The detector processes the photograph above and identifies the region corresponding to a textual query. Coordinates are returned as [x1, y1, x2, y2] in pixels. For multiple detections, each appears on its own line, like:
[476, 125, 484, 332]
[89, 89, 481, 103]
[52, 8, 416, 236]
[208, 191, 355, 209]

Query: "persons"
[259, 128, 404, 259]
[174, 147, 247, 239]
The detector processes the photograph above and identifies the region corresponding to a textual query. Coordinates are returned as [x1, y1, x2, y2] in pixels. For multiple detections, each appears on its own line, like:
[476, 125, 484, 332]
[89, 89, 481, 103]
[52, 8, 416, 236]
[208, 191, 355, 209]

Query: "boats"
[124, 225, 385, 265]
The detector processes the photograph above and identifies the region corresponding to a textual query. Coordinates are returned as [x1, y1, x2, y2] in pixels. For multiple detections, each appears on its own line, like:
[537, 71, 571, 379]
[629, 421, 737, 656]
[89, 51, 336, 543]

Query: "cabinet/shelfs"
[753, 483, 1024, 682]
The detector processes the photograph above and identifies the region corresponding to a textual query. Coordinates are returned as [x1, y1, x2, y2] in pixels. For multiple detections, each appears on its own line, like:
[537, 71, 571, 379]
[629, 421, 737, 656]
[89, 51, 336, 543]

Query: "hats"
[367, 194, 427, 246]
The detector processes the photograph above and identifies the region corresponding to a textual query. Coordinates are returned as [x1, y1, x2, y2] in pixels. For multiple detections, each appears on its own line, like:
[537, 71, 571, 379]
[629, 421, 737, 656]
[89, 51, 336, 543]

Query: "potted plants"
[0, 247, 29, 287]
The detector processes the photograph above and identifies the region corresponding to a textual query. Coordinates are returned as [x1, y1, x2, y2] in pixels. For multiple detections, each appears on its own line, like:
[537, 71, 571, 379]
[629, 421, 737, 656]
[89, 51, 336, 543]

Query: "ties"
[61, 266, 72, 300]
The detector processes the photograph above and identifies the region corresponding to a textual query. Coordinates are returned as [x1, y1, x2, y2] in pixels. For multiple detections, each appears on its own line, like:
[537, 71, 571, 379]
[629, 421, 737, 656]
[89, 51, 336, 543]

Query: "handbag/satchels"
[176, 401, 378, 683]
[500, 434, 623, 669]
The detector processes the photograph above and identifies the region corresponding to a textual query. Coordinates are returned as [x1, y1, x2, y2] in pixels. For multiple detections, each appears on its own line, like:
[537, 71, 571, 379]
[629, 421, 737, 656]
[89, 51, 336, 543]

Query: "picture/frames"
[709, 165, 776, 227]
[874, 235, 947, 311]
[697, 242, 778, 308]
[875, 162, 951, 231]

■ What the exercise asks
Quote the entire listing above word for word, from its first line to its last.

■ Exercise result
The detector processes the photograph above and identifies the region corresponding to a textual query. Coordinates are returned as [x1, y1, x2, y2] in pixels. For multiple detections, each appears on its own line, like:
[476, 125, 484, 332]
[89, 89, 481, 103]
[52, 8, 416, 236]
[208, 191, 355, 209]

Query: "persons"
[259, 128, 404, 259]
[174, 147, 247, 239]
The detector processes the photograph above and identifies the region corresponding to a textual query. Coordinates are returned as [x1, y1, x2, y2] in pixels. For multiple detections, each appears on its own line, like:
[476, 125, 484, 332]
[89, 89, 481, 103]
[52, 8, 416, 236]
[208, 191, 355, 209]

Query: "boats"
[124, 225, 385, 265]
The detector processes the photograph above and identifies the region corresponding to a textual query. Coordinates are returned as [x1, y1, x2, y2] in pixels. For multiple detections, each appears on its own line, like:
[537, 71, 571, 379]
[629, 421, 737, 656]
[89, 51, 336, 543]

Query: "cabinet/shelfs"
[753, 483, 1024, 682]
The detector processes the photograph above and identifies the region corresponding to a textual query. Coordinates are returned as [x1, y1, x2, y2] in pixels. For multiple detections, each appears on its own line, like:
[537, 71, 571, 379]
[629, 421, 737, 656]
[89, 51, 336, 543]

Query: "hats"
[367, 194, 427, 246]
The detector processes the photograph above and identifies the region corresponding to a textual query. Coordinates are returned as [x1, y1, x2, y2] in pixels. For multiple detections, each appears on its own line, like:
[537, 71, 571, 379]
[629, 421, 737, 656]
[89, 51, 336, 543]

Query: "potted plants"
[0, 247, 29, 287]
The detector processes the photograph above and identifies the region corresponding to a textual query. Coordinates are returned as [x1, y1, x2, y2] in pixels. For multiple detections, each appears on its own line, like:
[537, 71, 571, 379]
[629, 421, 737, 656]
[89, 51, 336, 543]

Query: "ties"
[61, 266, 72, 300]
The detector processes the photograph above and identifies the region corresponding to a textual query. Coordinates are returned as [x1, y1, x2, y2] in pixels. For multiple detections, each appears on its own line, like:
[537, 71, 571, 379]
[629, 421, 737, 656]
[89, 51, 336, 543]

Query: "handbag/satchels"
[176, 401, 378, 683]
[500, 434, 623, 669]
The detector processes the photograph above and identifies the region corresponding to a textual query. Coordinates are returned as [x1, y1, x2, y2] in pixels. For multiple detections, each appears on its own line, like:
[537, 71, 571, 379]
[629, 421, 737, 656]
[89, 51, 336, 543]

Query: "picture/frames"
[709, 165, 776, 227]
[874, 235, 947, 311]
[697, 242, 778, 308]
[875, 162, 951, 231]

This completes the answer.